### What the exercise asks:
Using the entries below, return word for word the lines from the one containing "What position from the top is the purple" up to and including the last.

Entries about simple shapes
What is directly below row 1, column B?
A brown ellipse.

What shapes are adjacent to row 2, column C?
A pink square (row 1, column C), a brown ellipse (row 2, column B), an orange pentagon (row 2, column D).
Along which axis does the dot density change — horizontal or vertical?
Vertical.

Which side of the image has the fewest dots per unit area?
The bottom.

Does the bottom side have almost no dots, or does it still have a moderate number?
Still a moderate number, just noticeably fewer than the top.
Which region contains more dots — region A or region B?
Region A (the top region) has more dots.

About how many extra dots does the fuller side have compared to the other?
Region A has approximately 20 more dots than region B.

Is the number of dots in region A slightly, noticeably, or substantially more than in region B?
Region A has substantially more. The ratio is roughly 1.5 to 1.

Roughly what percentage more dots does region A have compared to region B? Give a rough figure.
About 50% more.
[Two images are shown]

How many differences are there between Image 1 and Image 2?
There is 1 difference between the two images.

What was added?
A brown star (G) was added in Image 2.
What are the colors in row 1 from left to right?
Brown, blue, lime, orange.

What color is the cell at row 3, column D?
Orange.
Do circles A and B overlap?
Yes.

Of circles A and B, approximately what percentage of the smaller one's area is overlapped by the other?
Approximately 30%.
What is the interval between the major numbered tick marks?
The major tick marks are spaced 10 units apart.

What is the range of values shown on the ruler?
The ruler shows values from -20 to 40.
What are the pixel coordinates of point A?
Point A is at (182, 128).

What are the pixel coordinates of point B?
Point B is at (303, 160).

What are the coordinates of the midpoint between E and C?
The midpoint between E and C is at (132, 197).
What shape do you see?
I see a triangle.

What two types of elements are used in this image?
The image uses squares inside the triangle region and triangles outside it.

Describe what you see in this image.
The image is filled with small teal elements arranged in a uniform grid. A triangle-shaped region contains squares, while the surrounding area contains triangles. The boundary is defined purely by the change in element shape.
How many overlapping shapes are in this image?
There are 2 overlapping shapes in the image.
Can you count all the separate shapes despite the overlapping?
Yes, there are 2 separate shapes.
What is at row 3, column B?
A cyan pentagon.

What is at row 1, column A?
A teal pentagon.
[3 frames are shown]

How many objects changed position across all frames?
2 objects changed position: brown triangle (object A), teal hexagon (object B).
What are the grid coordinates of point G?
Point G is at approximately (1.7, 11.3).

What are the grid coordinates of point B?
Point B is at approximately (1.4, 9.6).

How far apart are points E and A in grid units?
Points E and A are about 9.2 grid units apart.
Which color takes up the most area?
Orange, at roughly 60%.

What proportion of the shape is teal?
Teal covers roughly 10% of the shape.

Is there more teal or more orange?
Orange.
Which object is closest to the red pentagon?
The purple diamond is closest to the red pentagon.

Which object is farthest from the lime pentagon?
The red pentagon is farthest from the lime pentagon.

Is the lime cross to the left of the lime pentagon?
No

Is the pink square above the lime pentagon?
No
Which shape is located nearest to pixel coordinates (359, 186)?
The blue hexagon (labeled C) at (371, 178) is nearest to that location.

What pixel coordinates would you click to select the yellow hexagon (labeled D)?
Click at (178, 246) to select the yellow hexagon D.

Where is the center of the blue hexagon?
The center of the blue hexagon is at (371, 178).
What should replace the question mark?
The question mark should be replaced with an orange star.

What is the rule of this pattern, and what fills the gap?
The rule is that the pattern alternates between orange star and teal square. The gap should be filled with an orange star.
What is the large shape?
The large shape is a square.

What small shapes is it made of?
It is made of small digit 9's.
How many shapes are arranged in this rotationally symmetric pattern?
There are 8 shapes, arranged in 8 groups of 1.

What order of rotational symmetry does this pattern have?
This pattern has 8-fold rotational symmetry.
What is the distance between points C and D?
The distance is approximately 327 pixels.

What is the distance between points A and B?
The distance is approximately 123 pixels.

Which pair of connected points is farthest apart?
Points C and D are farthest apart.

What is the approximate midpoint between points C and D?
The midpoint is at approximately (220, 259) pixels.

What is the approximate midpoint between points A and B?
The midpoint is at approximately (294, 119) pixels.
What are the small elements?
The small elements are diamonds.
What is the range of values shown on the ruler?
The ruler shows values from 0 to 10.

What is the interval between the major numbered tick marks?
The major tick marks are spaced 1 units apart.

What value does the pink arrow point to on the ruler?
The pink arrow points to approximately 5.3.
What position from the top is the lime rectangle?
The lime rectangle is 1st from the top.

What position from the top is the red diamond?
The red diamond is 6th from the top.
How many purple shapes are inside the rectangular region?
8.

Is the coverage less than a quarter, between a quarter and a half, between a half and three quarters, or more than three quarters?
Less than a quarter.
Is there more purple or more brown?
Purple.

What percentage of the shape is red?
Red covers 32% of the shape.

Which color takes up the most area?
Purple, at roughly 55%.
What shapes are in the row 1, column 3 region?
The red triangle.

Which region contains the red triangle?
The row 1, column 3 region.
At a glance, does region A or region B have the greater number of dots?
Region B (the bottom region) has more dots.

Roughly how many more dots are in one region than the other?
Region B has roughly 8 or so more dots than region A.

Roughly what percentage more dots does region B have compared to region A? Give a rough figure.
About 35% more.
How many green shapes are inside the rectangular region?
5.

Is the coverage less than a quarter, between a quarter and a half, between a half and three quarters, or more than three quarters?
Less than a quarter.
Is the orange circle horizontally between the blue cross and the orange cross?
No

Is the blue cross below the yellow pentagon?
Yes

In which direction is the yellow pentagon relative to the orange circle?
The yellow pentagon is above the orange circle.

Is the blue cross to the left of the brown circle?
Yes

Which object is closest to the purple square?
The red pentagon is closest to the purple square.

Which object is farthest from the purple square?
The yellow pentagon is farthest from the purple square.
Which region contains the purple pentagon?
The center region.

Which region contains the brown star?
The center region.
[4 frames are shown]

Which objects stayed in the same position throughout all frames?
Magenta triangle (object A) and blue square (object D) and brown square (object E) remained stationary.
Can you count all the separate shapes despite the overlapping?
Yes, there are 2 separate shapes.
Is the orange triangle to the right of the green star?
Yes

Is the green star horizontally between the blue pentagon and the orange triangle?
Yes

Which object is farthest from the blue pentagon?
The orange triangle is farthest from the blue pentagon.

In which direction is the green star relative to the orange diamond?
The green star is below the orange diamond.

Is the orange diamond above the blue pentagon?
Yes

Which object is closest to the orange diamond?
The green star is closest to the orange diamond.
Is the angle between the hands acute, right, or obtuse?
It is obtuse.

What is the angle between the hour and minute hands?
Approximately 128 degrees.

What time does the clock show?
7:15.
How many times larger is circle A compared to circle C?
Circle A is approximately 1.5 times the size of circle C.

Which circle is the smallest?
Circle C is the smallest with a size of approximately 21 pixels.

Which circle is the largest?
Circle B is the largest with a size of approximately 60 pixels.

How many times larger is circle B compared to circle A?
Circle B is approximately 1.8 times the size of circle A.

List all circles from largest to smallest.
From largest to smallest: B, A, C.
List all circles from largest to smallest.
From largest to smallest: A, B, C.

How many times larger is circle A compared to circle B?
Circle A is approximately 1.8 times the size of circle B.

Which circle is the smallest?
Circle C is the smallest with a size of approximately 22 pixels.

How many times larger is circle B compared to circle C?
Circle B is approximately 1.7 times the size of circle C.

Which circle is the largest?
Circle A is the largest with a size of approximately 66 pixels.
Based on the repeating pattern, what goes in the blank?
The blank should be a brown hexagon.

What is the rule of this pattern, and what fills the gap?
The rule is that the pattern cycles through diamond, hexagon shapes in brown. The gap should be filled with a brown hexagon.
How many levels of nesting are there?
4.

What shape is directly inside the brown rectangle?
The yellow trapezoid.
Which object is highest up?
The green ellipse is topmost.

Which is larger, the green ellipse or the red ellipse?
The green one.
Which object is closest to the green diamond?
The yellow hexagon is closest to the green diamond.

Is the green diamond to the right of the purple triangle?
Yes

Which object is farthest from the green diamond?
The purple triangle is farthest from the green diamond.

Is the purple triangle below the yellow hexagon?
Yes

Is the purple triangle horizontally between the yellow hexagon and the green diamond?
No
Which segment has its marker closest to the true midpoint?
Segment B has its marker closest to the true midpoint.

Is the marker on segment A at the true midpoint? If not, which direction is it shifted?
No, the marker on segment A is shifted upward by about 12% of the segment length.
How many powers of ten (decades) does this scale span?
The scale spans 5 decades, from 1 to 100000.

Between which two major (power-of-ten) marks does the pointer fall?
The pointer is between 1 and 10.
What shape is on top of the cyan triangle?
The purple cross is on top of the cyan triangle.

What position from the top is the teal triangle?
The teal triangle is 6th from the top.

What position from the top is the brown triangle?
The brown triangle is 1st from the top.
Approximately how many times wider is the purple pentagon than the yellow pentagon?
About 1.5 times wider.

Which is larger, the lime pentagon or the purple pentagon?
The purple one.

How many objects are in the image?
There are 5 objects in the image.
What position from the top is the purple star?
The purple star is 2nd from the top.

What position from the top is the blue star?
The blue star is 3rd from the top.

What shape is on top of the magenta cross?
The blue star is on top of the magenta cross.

### Written answer:
What position from the top is the purple star?
The purple star is 2nd from the top.

What position from the top is the blue star?
The blue star is 3rd from the top.

What shape is on top of the magenta cross?
The blue star is on top of the magenta cross.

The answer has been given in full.